* **The problem**:
Without the pictures, can you quote each line below exactly?

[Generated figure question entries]
════════════════════
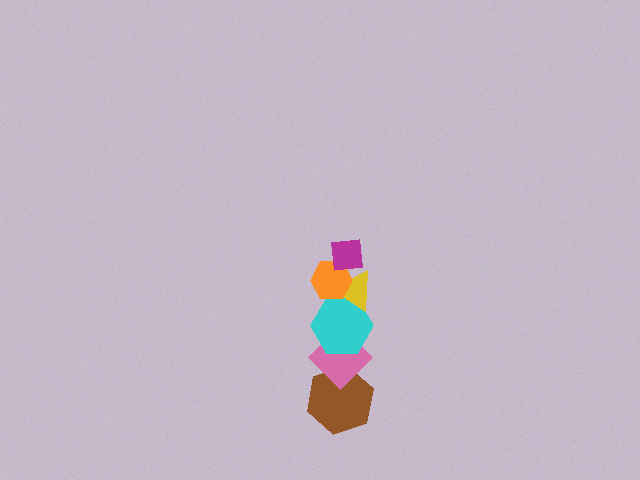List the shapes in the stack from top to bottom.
From top to bottom: the magenta square, the orange hexagon, the yellow triangle, the cyan hexagon, the pink diamond, the brown hexagon.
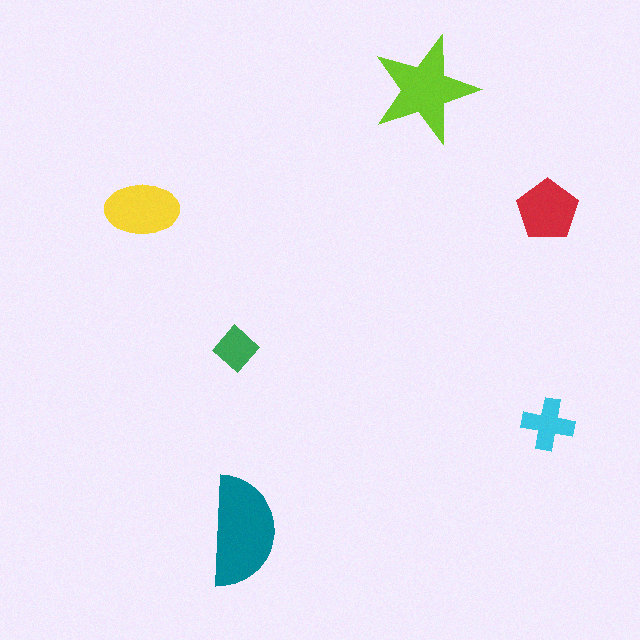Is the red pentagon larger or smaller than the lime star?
Smaller.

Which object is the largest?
The teal semicircle.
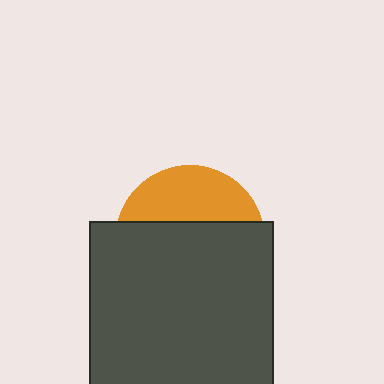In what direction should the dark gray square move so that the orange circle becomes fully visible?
The dark gray square should move down. That is the shortest direction to clear the overlap and leave the orange circle fully visible.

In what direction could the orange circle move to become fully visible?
The orange circle could move up. That would shift it out from behind the dark gray square entirely.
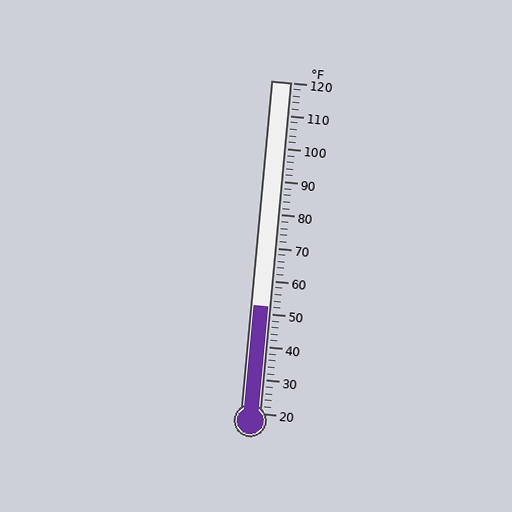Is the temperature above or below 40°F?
The temperature is above 40°F.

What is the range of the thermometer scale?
The thermometer scale ranges from 20°F to 120°F.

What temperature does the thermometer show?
The thermometer shows approximately 52°F.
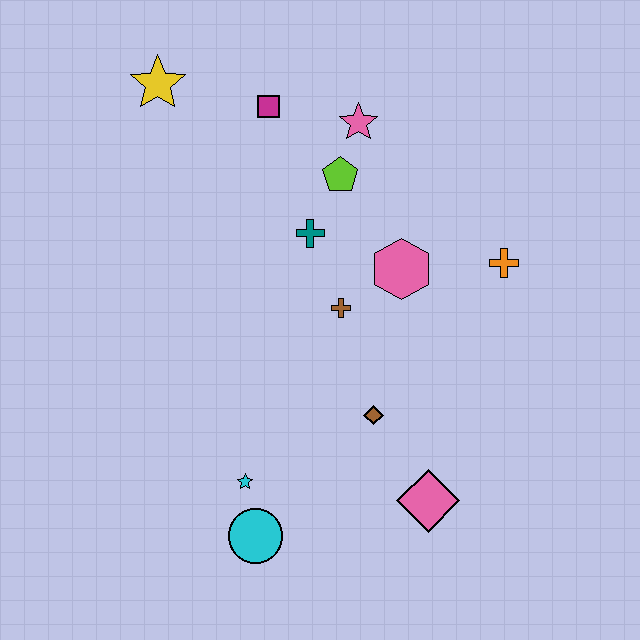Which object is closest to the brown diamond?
The pink diamond is closest to the brown diamond.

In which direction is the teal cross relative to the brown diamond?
The teal cross is above the brown diamond.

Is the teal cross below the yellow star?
Yes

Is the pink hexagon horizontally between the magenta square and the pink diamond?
Yes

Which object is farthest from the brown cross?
The yellow star is farthest from the brown cross.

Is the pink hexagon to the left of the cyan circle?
No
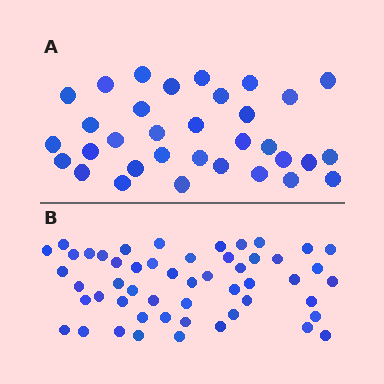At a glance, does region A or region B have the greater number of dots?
Region B (the bottom region) has more dots.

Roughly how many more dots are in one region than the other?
Region B has approximately 20 more dots than region A.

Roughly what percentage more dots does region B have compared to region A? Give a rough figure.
About 60% more.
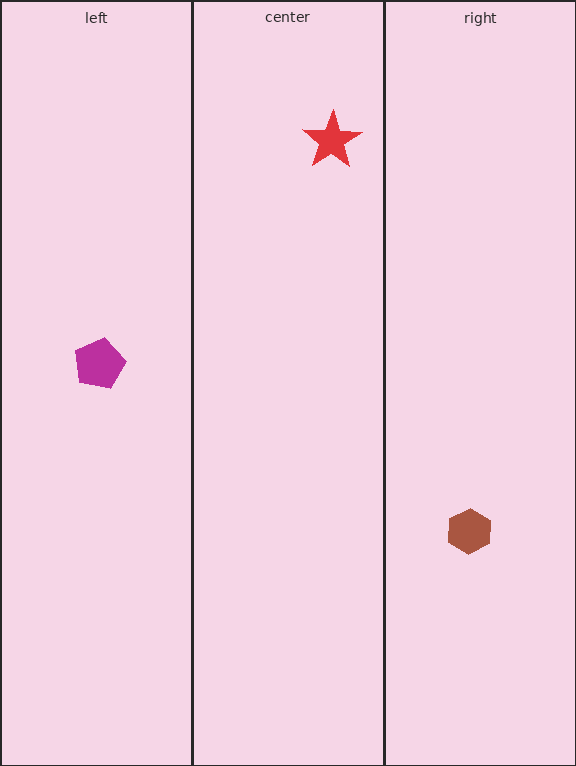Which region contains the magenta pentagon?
The left region.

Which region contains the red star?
The center region.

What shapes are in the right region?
The brown hexagon.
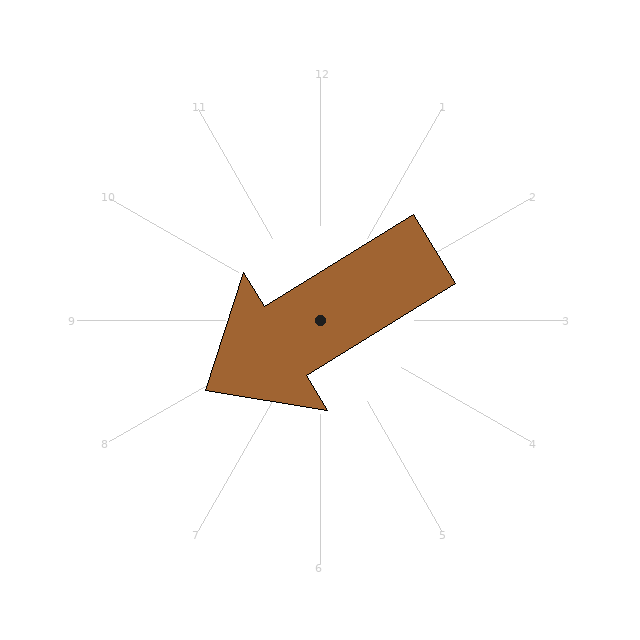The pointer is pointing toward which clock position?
Roughly 8 o'clock.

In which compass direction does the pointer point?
Southwest.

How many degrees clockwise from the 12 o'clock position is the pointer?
Approximately 238 degrees.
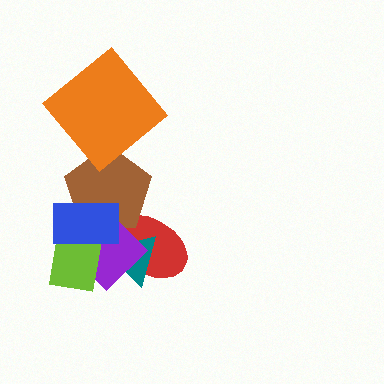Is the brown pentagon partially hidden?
Yes, it is partially covered by another shape.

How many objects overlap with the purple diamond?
5 objects overlap with the purple diamond.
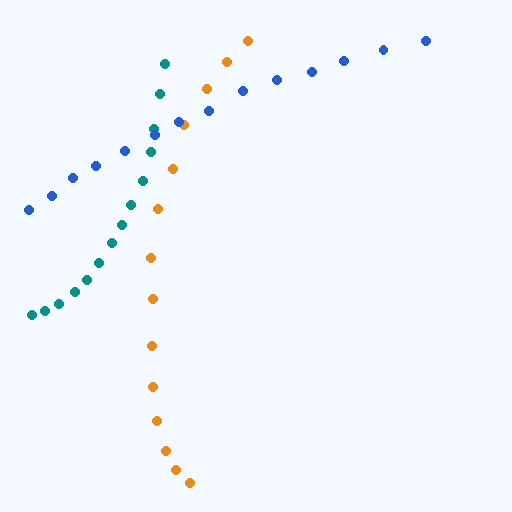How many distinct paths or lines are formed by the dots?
There are 3 distinct paths.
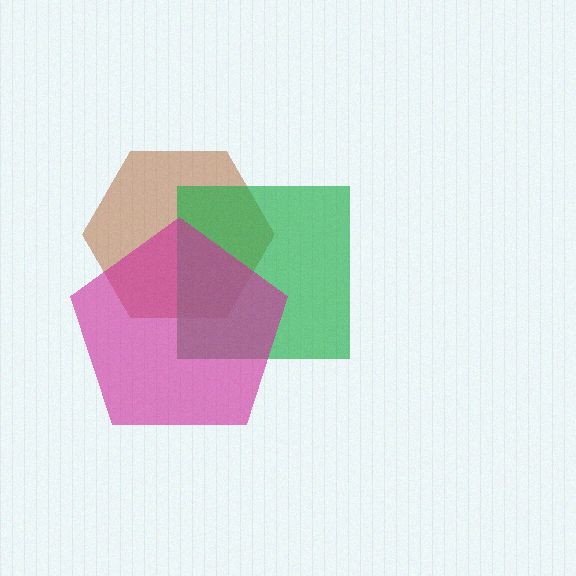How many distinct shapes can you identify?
There are 3 distinct shapes: a brown hexagon, a green square, a magenta pentagon.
════════════════════
* **Output below**:
List the shapes in the stack from top to bottom.
From top to bottom: the magenta square, the orange hexagon, the yellow triangle, the cyan hexagon, the pink diamond, the brown hexagon.
Is the red pentagon larger or smaller than the lime star?
Smaller.

Which object is the largest?
The teal semicircle.
In what direction should the dark gray square move so that the orange circle becomes fully visible?
The dark gray square should move down. That is the shortest direction to clear the overlap and leave the orange circle fully visible.

In what direction could the orange circle move to become fully visible?
The orange circle could move up. That would shift it out from behind the dark gray square entirely.
Is the temperature above or below 40°F?
The temperature is above 40°F.

What is the range of the thermometer scale?
The thermometer scale ranges from 20°F to 120°F.

What temperature does the thermometer show?
The thermometer shows approximately 52°F.
Which object is closest to the brown diamond?
The pink diamond is closest to the brown diamond.

In which direction is the teal cross relative to the brown diamond?
The teal cross is above the brown diamond.

Is the teal cross below the yellow star?
Yes

Is the pink hexagon horizontally between the magenta square and the pink diamond?
Yes

Which object is farthest from the brown cross?
The yellow star is farthest from the brown cross.

Is the pink hexagon to the left of the cyan circle?
No
At a glance, does region A or region B have the greater number of dots?
Region B (the bottom region) has more dots.

Roughly how many more dots are in one region than the other?
Region B has approximately 20 more dots than region A.

Roughly what percentage more dots does region B have compared to region A? Give a rough figure.
About 60% more.
Which region contains the magenta pentagon?
The left region.

Which region contains the red star?
The center region.

What shapes are in the right region?
The brown hexagon.
The pointer is pointing toward which clock position?
Roughly 8 o'clock.

In which compass direction does the pointer point?
Southwest.

How many degrees clockwise from the 12 o'clock position is the pointer?
Approximately 238 degrees.
Is the brown pentagon partially hidden?
Yes, it is partially covered by another shape.

How many objects overlap with the purple diamond?
5 objects overlap with the purple diamond.
How many distinct paths or lines are formed by the dots?
There are 3 distinct paths.
How many distinct shapes can you identify?
There are 3 distinct shapes: a brown hexagon, a green square, a magenta pentagon.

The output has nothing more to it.